[Raw records]
----------
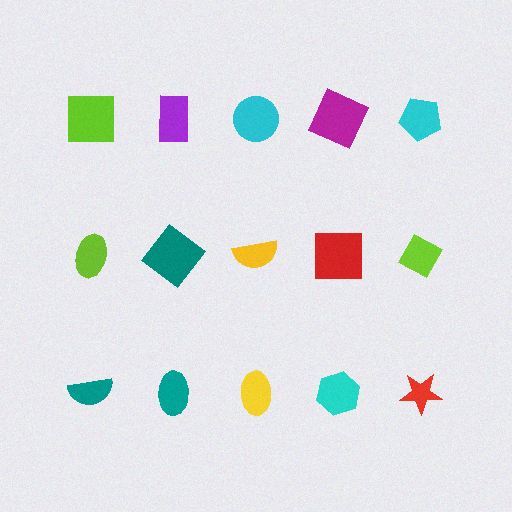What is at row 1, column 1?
A lime square.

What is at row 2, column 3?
A yellow semicircle.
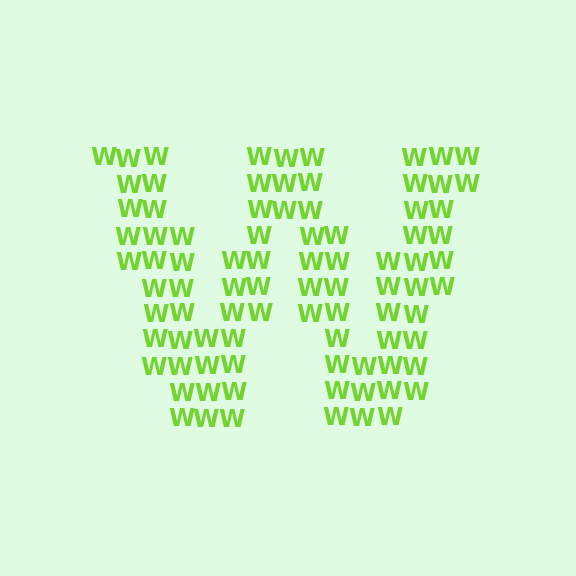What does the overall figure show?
The overall figure shows the letter W.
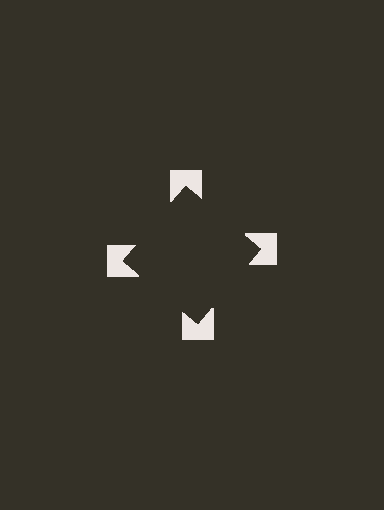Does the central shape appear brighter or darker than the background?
It typically appears slightly darker than the background, even though no actual brightness change is drawn.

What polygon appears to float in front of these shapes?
An illusory square — its edges are inferred from the aligned wedge cuts in the notched squares, not physically drawn.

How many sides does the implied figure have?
4 sides.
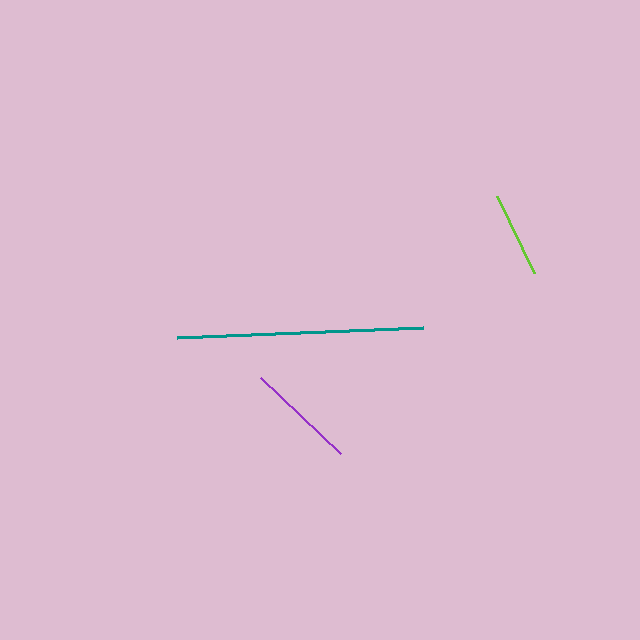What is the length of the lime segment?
The lime segment is approximately 85 pixels long.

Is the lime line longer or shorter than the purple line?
The purple line is longer than the lime line.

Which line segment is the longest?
The teal line is the longest at approximately 247 pixels.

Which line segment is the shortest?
The lime line is the shortest at approximately 85 pixels.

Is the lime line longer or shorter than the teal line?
The teal line is longer than the lime line.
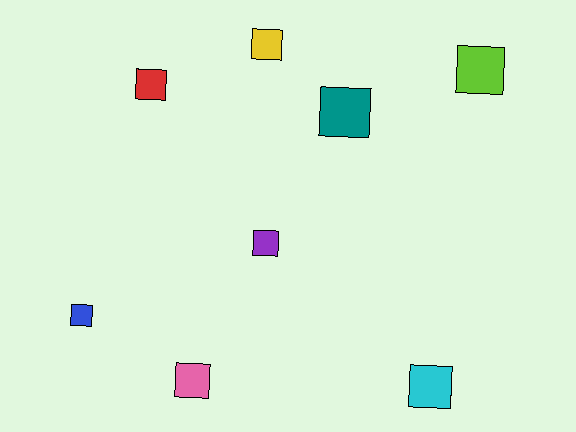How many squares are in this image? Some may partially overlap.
There are 8 squares.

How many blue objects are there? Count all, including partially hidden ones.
----------
* [Work to be completed]
Only the lines from the one holding "What does the overall figure show?" through the last line of the records should be output, please, exactly and without any pictures.

* [Worked answer]
What does the overall figure show?
The overall figure shows the letter W.
Does the central shape appear brighter or darker than the background?
It typically appears slightly darker than the background, even though no actual brightness change is drawn.

What polygon appears to float in front of these shapes?
An illusory square — its edges are inferred from the aligned wedge cuts in the notched squares, not physically drawn.

How many sides does the implied figure have?
4 sides.
What is the length of the lime segment?
The lime segment is approximately 85 pixels long.

Is the lime line longer or shorter than the purple line?
The purple line is longer than the lime line.

Which line segment is the longest?
The teal line is the longest at approximately 247 pixels.

Which line segment is the shortest?
The lime line is the shortest at approximately 85 pixels.

Is the lime line longer or shorter than the teal line?
The teal line is longer than the lime line.
How many squares are in this image? Some may partially overlap.
There are 8 squares.

How many blue objects are there? Count all, including partially hidden ones.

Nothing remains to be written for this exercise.